## Supplied records
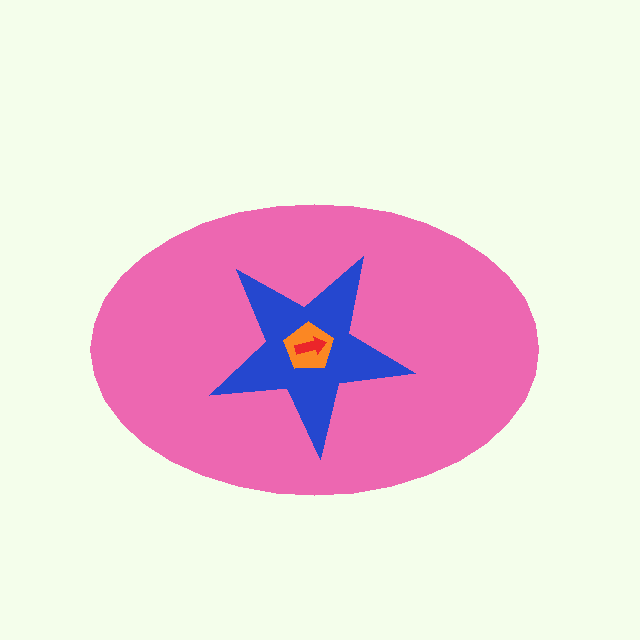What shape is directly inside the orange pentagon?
The red arrow.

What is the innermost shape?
The red arrow.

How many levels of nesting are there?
4.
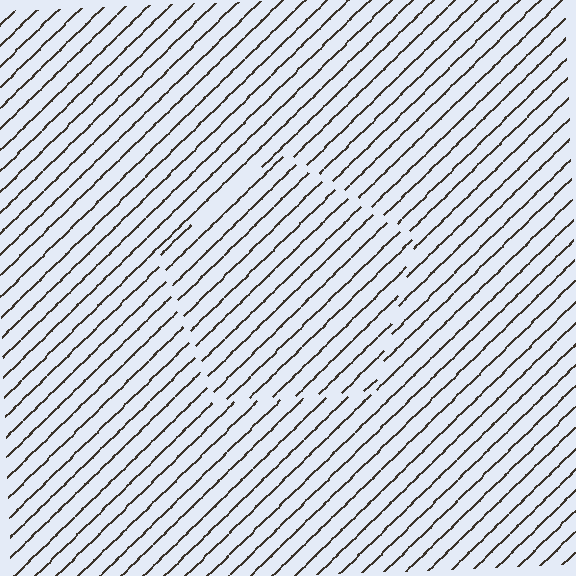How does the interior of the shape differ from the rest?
The interior of the shape contains the same grating, shifted by half a period — the contour is defined by the phase discontinuity where line-ends from the inner and outer gratings abut.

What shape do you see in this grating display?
An illusory pentagon. The interior of the shape contains the same grating, shifted by half a period — the contour is defined by the phase discontinuity where line-ends from the inner and outer gratings abut.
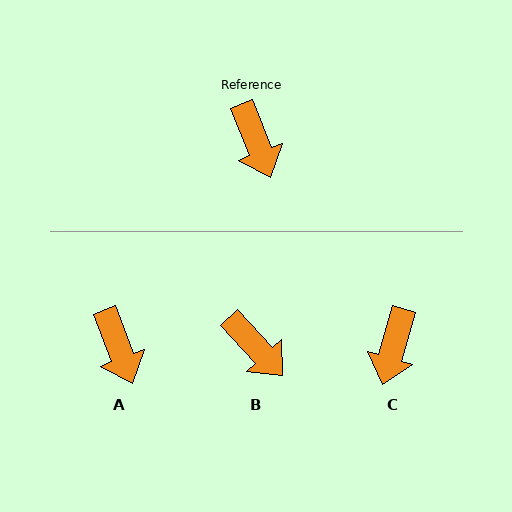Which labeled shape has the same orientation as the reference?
A.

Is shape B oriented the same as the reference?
No, it is off by about 22 degrees.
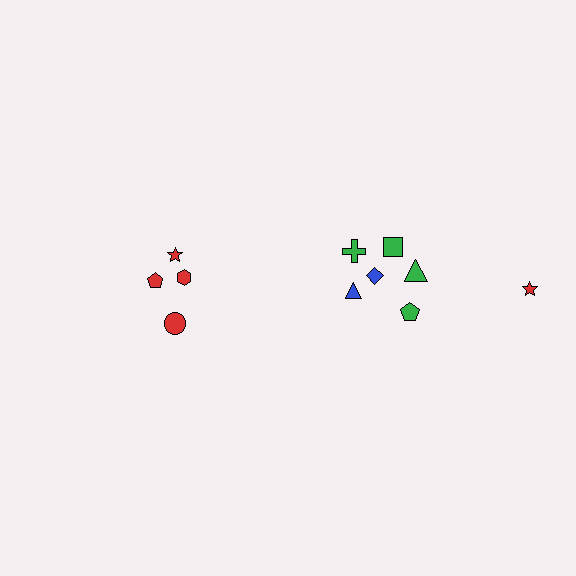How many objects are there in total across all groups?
There are 11 objects.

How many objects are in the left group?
There are 4 objects.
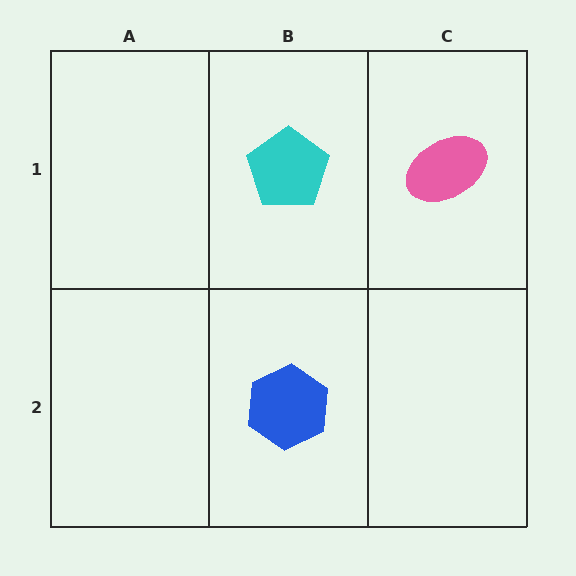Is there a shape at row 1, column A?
No, that cell is empty.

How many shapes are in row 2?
1 shape.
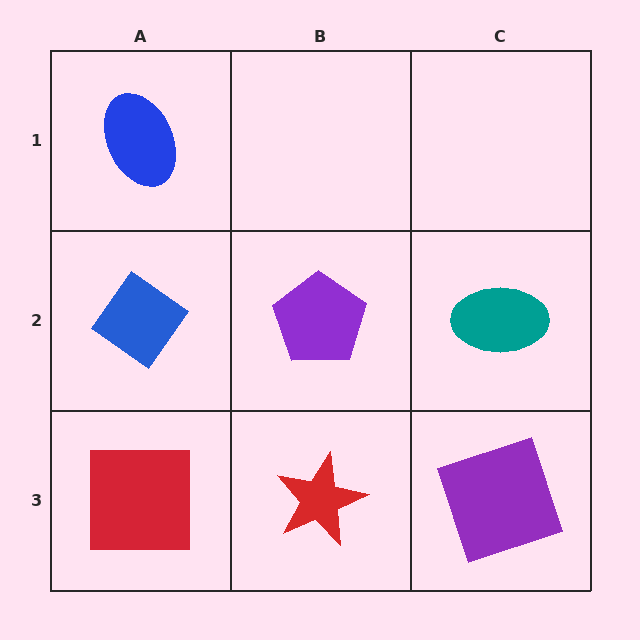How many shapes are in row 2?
3 shapes.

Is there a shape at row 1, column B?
No, that cell is empty.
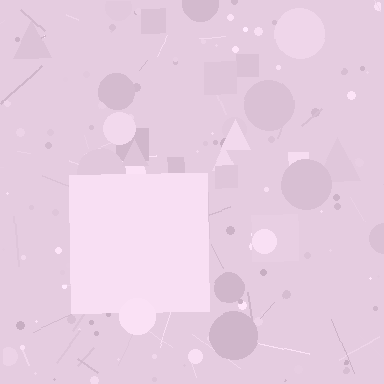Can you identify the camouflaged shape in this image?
The camouflaged shape is a square.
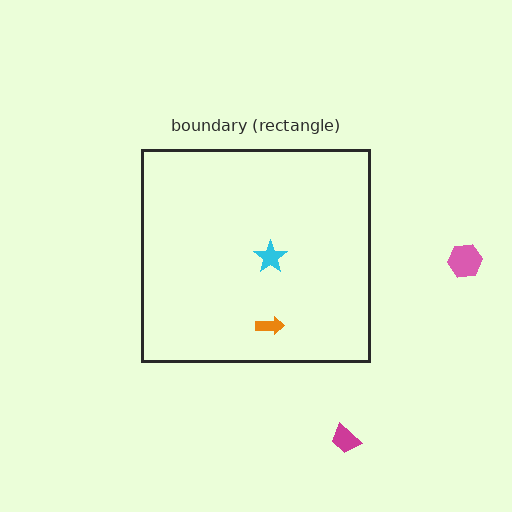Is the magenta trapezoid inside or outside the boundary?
Outside.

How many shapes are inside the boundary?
2 inside, 2 outside.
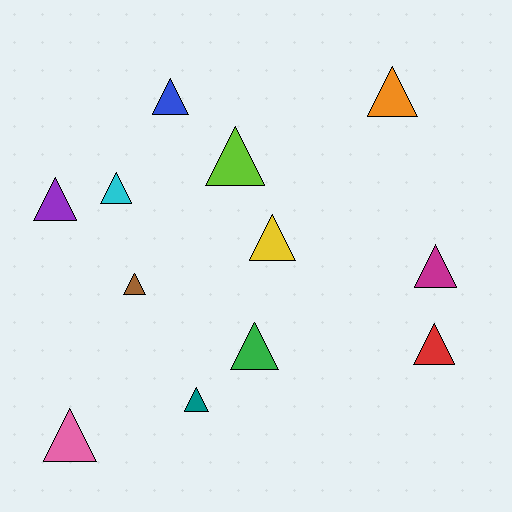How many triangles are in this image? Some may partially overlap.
There are 12 triangles.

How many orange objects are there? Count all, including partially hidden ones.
There is 1 orange object.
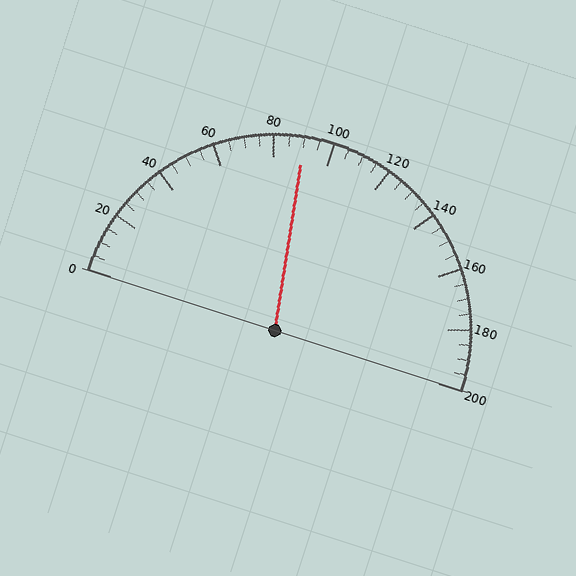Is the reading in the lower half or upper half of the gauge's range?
The reading is in the lower half of the range (0 to 200).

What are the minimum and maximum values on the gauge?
The gauge ranges from 0 to 200.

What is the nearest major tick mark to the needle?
The nearest major tick mark is 80.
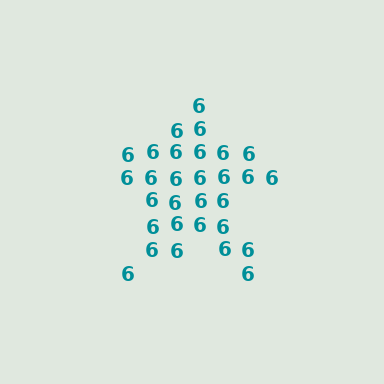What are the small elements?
The small elements are digit 6's.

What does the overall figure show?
The overall figure shows a star.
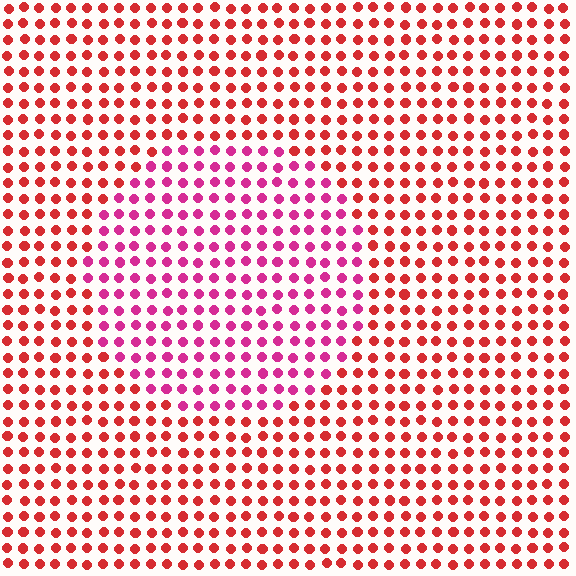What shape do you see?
I see a circle.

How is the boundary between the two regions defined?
The boundary is defined purely by a slight shift in hue (about 36 degrees). Spacing, size, and orientation are identical on both sides.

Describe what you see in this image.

## What to do
Beginning with the line that holds "What shape do you see?" and ending with the last line of the material above, extract every line exactly, pictures excluded.

## Solution for this problem
What shape do you see?
I see a circle.

How is the boundary between the two regions defined?
The boundary is defined purely by a slight shift in hue (about 36 degrees). Spacing, size, and orientation are identical on both sides.

Describe what you see in this image.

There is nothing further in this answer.